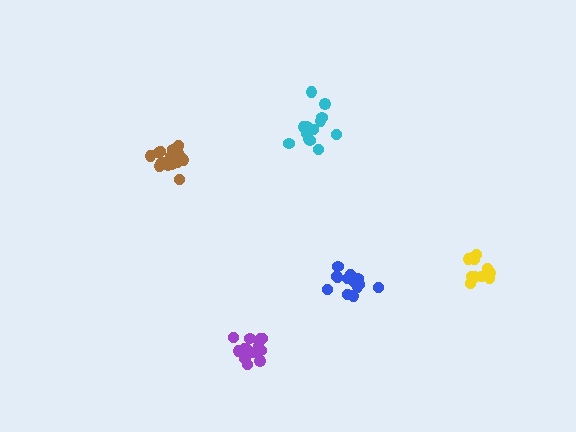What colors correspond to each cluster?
The clusters are colored: yellow, cyan, brown, blue, purple.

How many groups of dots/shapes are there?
There are 5 groups.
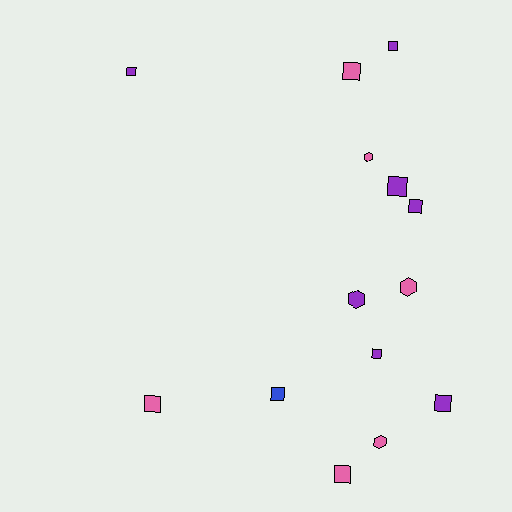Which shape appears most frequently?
Square, with 10 objects.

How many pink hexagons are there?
There are 3 pink hexagons.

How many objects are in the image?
There are 14 objects.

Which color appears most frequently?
Purple, with 7 objects.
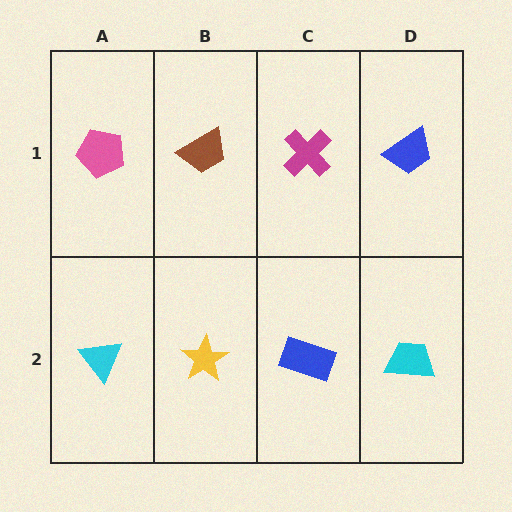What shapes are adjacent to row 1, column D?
A cyan trapezoid (row 2, column D), a magenta cross (row 1, column C).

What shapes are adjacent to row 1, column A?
A cyan triangle (row 2, column A), a brown trapezoid (row 1, column B).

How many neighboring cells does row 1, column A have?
2.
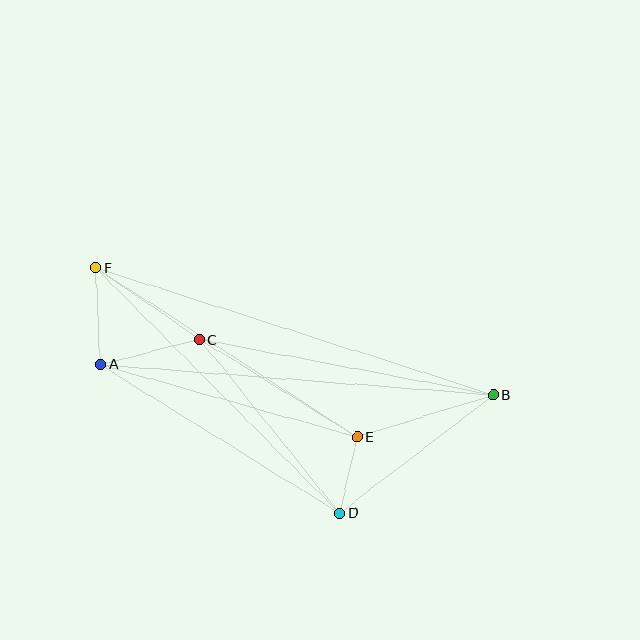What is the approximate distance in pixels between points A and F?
The distance between A and F is approximately 97 pixels.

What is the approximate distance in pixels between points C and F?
The distance between C and F is approximately 126 pixels.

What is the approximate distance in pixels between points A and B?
The distance between A and B is approximately 395 pixels.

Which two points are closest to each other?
Points D and E are closest to each other.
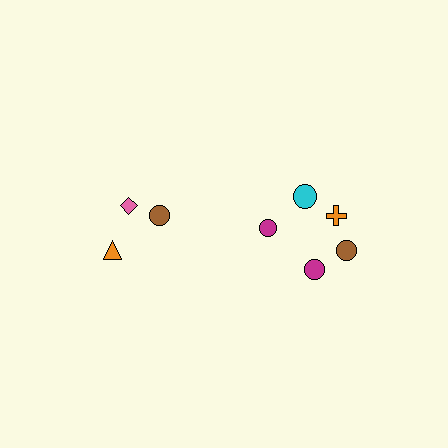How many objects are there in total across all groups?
There are 8 objects.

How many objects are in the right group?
There are 5 objects.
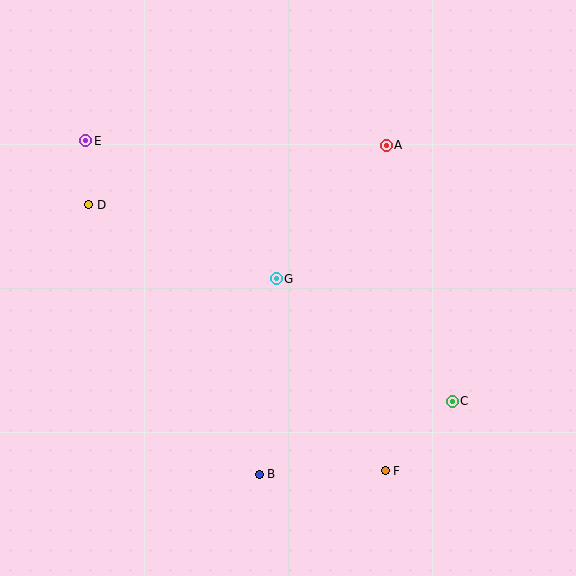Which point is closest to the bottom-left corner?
Point B is closest to the bottom-left corner.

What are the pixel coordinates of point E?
Point E is at (86, 141).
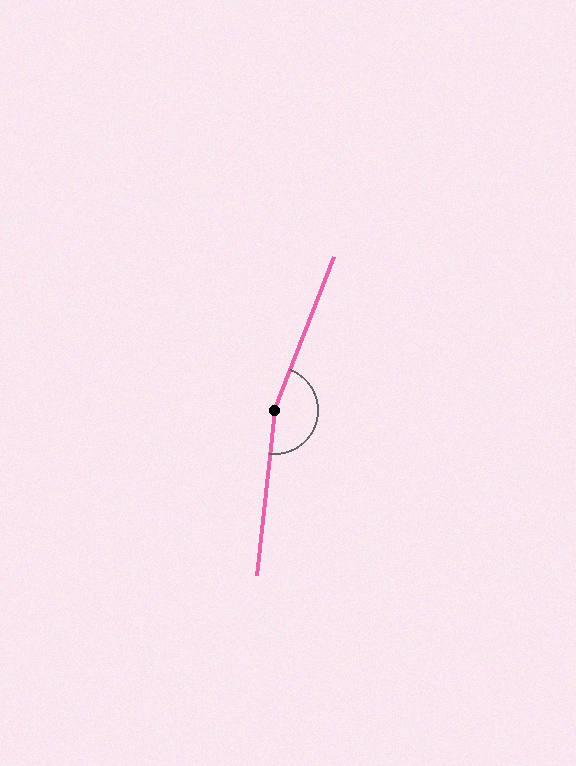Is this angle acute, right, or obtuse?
It is obtuse.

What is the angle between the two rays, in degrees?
Approximately 165 degrees.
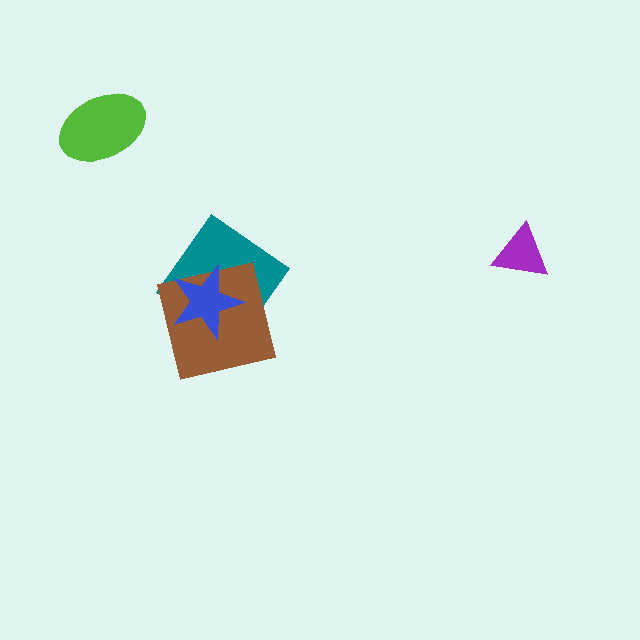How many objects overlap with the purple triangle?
0 objects overlap with the purple triangle.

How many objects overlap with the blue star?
2 objects overlap with the blue star.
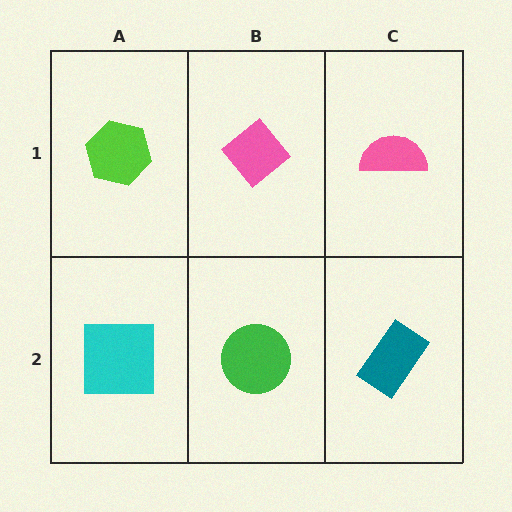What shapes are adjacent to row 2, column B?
A pink diamond (row 1, column B), a cyan square (row 2, column A), a teal rectangle (row 2, column C).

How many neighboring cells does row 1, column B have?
3.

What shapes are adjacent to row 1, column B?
A green circle (row 2, column B), a lime hexagon (row 1, column A), a pink semicircle (row 1, column C).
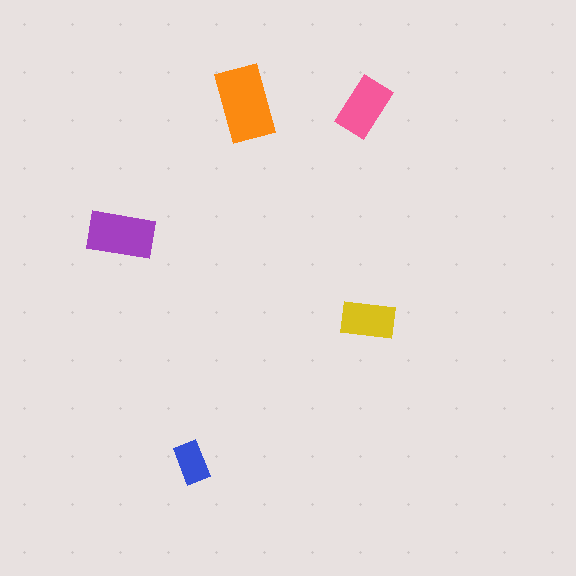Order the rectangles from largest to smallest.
the orange one, the purple one, the pink one, the yellow one, the blue one.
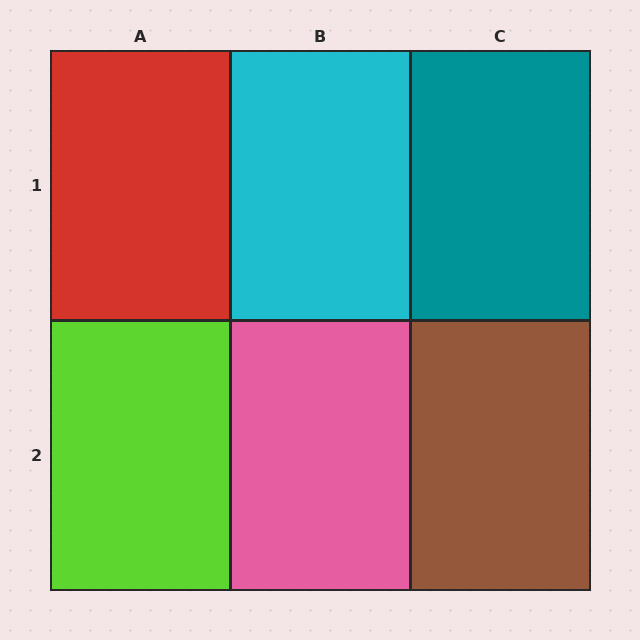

What you need to do: Output the lines above in full and exactly. Leave out every picture.

Task solution:
What colors correspond to each cluster?
The clusters are colored: yellow, cyan, brown, blue, purple.

How many groups of dots/shapes are there?
There are 5 groups.
Which shape appears most frequently?
Square, with 10 objects.

How many pink hexagons are there?
There are 3 pink hexagons.

How many objects are in the image?
There are 14 objects.

Which color appears most frequently?
Purple, with 7 objects.
What shapes are adjacent to row 1, column D?
A cyan trapezoid (row 2, column D), a magenta cross (row 1, column C).

What shapes are adjacent to row 1, column A?
A cyan triangle (row 2, column A), a brown trapezoid (row 1, column B).

How many neighboring cells does row 1, column A have?
2.
What is the approximate distance in pixels between points A and F?
The distance between A and F is approximately 97 pixels.

What is the approximate distance in pixels between points C and F?
The distance between C and F is approximately 126 pixels.

What is the approximate distance in pixels between points A and B?
The distance between A and B is approximately 395 pixels.

Which two points are closest to each other?
Points D and E are closest to each other.
How many objects are there in total across all groups?
There are 8 objects.

How many objects are in the right group?
There are 5 objects.
Which point is closest to the bottom-left corner?
Point B is closest to the bottom-left corner.

What are the pixel coordinates of point E?
Point E is at (86, 141).
Is this angle acute, right, or obtuse?
It is obtuse.

What is the angle between the two rays, in degrees?
Approximately 165 degrees.
How many objects overlap with the purple triangle?
0 objects overlap with the purple triangle.

How many objects overlap with the blue star?
2 objects overlap with the blue star.
What shapes are adjacent to row 2, column B?
A pink diamond (row 1, column B), a cyan square (row 2, column A), a teal rectangle (row 2, column C).

How many neighboring cells does row 1, column B have?
3.

What shapes are adjacent to row 1, column B?
A green circle (row 2, column B), a lime hexagon (row 1, column A), a pink semicircle (row 1, column C).
Order the rectangles from largest to smallest.
the orange one, the purple one, the pink one, the yellow one, the blue one.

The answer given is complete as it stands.